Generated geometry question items
■ ■ ■ ■ ■

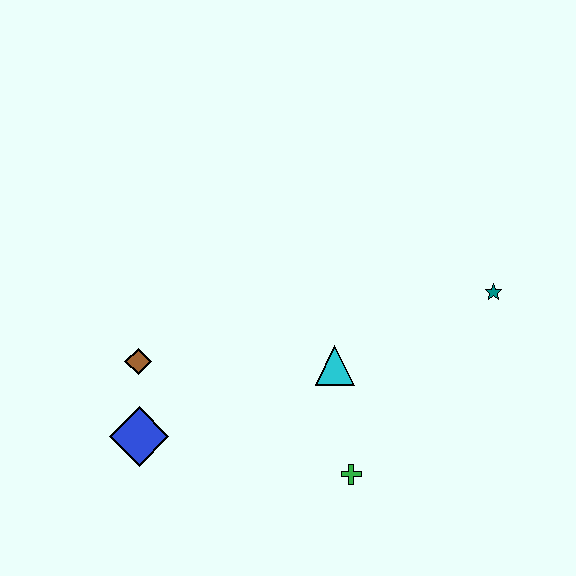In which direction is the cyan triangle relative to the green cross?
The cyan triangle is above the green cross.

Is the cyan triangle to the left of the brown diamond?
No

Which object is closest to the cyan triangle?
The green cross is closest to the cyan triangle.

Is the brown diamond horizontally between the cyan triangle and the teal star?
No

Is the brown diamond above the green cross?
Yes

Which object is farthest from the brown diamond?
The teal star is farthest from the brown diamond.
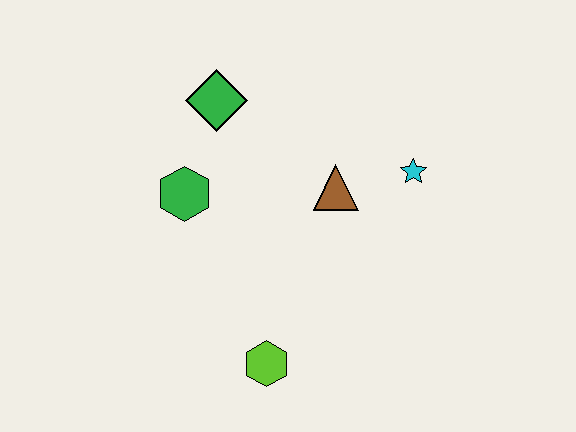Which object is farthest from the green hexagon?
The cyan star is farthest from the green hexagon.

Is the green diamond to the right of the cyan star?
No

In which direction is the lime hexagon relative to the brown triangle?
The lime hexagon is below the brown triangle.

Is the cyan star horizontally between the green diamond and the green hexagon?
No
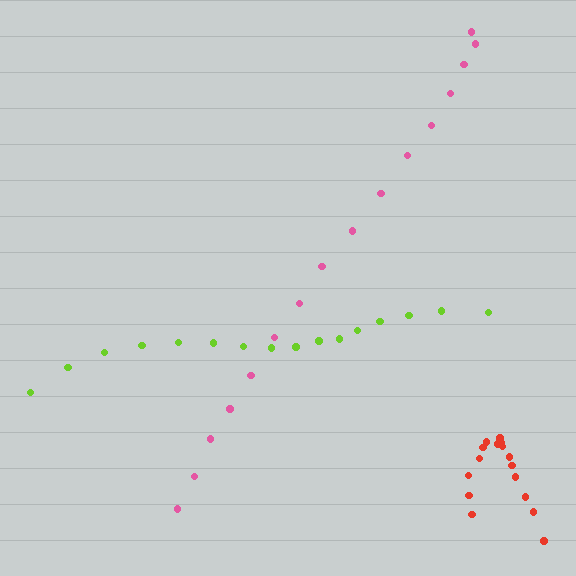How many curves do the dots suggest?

■ ■ ■ ■ ■

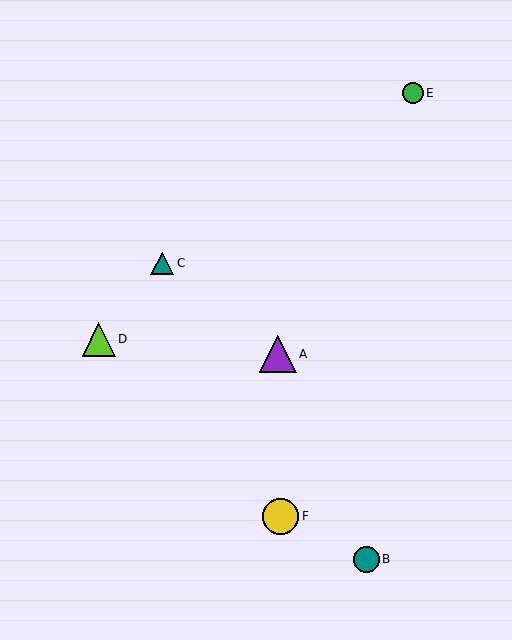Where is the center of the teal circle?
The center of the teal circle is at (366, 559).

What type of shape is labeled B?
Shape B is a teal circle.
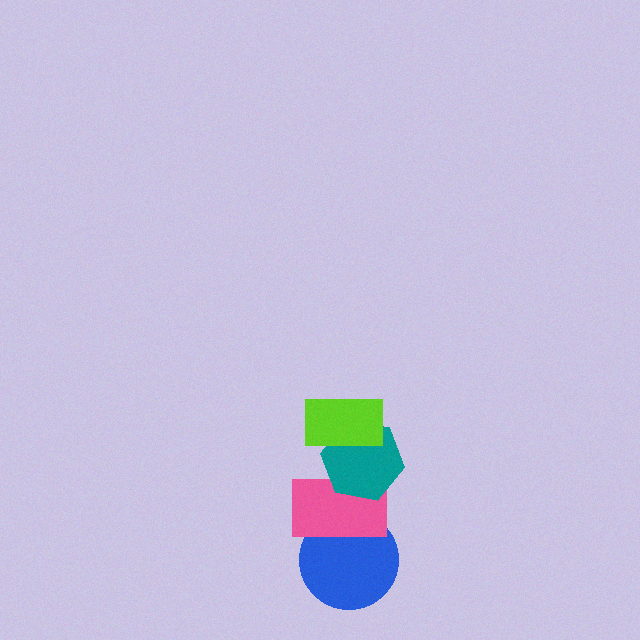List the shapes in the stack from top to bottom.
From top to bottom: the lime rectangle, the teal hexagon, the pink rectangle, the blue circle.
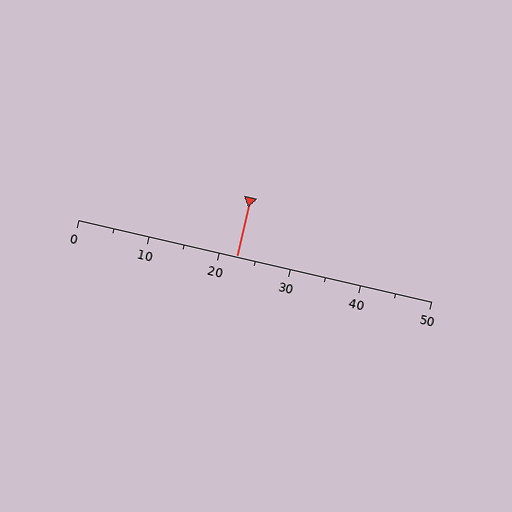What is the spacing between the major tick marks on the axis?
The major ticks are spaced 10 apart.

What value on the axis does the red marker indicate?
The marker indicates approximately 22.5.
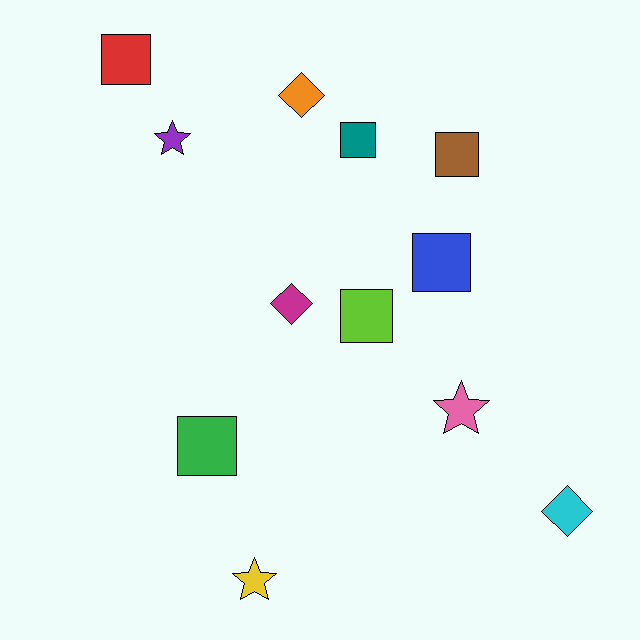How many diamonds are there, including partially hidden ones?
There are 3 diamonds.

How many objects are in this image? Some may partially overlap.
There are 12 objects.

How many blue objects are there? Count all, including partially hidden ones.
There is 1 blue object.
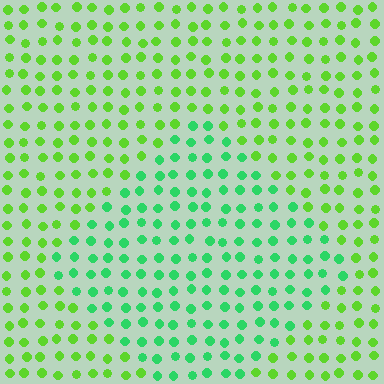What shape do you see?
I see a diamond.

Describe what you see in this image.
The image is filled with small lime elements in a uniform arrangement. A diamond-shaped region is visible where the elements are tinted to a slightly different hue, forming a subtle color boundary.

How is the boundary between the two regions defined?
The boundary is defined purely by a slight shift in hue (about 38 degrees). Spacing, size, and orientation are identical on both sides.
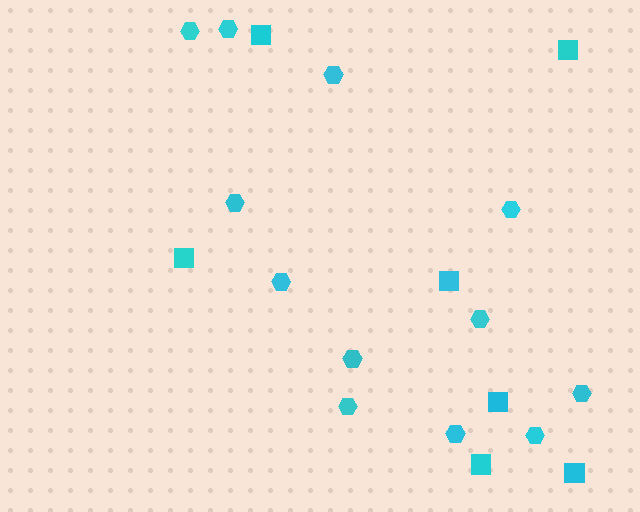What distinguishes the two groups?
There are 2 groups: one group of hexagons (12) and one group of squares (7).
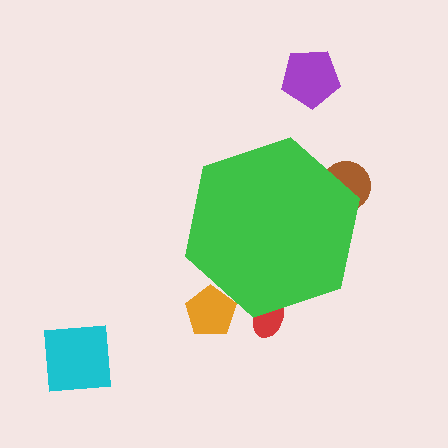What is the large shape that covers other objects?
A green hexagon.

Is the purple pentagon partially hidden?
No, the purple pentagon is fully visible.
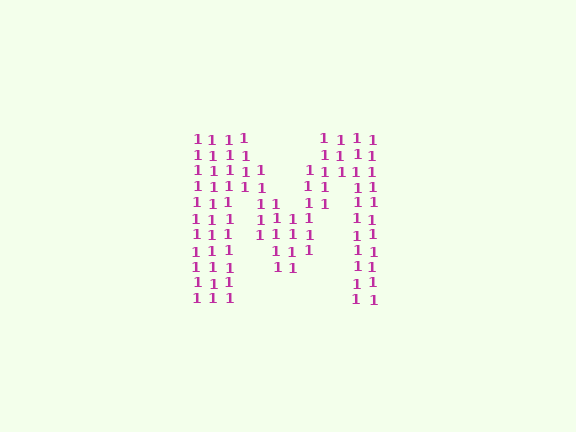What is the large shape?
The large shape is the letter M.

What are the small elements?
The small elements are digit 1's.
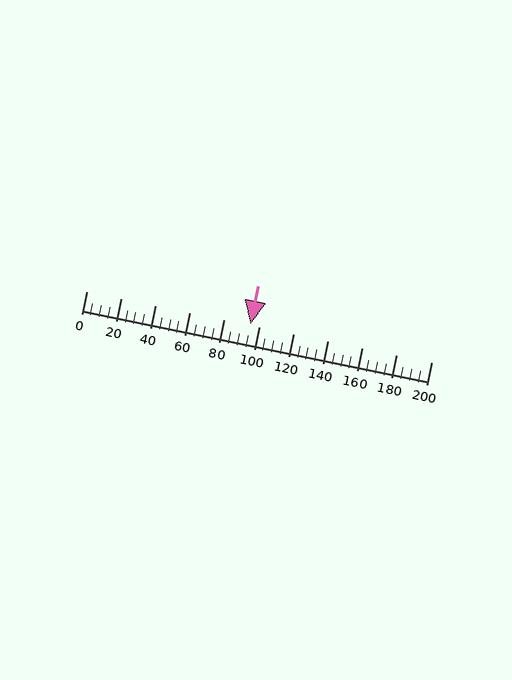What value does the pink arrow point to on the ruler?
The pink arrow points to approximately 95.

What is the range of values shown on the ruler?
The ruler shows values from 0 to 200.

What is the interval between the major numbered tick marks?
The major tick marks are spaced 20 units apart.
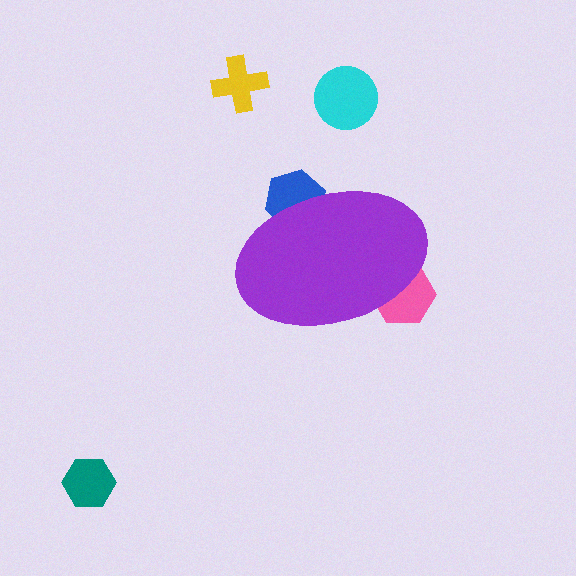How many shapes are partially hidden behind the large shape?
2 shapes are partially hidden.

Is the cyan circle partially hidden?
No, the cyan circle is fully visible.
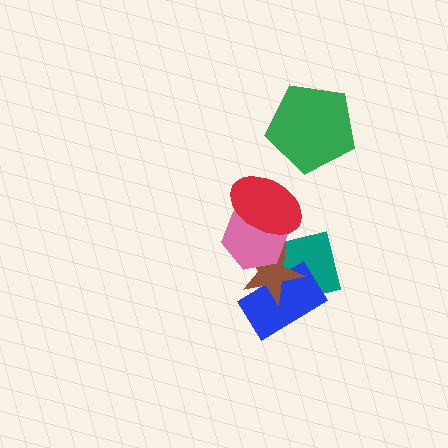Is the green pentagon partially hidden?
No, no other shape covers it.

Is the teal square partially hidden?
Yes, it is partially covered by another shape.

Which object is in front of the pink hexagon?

■ ■ ■ ■ ■

- **TASK BRIEF**
Leaving out the pictures, extract the stretch from the line holding "What distinguishes the two groups?" through the line holding "Which object is in front of the pink hexagon?", word for word.

- **TASK SOLUTION**
What distinguishes the two groups?
There are 2 groups: one group of hexagons (12) and one group of squares (7).
What is the large shape that covers other objects?
A green hexagon.

Is the purple pentagon partially hidden?
No, the purple pentagon is fully visible.
What is the large shape?
The large shape is the letter M.

What are the small elements?
The small elements are digit 1's.
What value does the pink arrow point to on the ruler?
The pink arrow points to approximately 95.

What is the range of values shown on the ruler?
The ruler shows values from 0 to 200.

What is the interval between the major numbered tick marks?
The major tick marks are spaced 20 units apart.
How many shapes are partially hidden behind the large shape?
2 shapes are partially hidden.

Is the cyan circle partially hidden?
No, the cyan circle is fully visible.
Is the green pentagon partially hidden?
No, no other shape covers it.

Is the teal square partially hidden?
Yes, it is partially covered by another shape.

Which object is in front of the pink hexagon?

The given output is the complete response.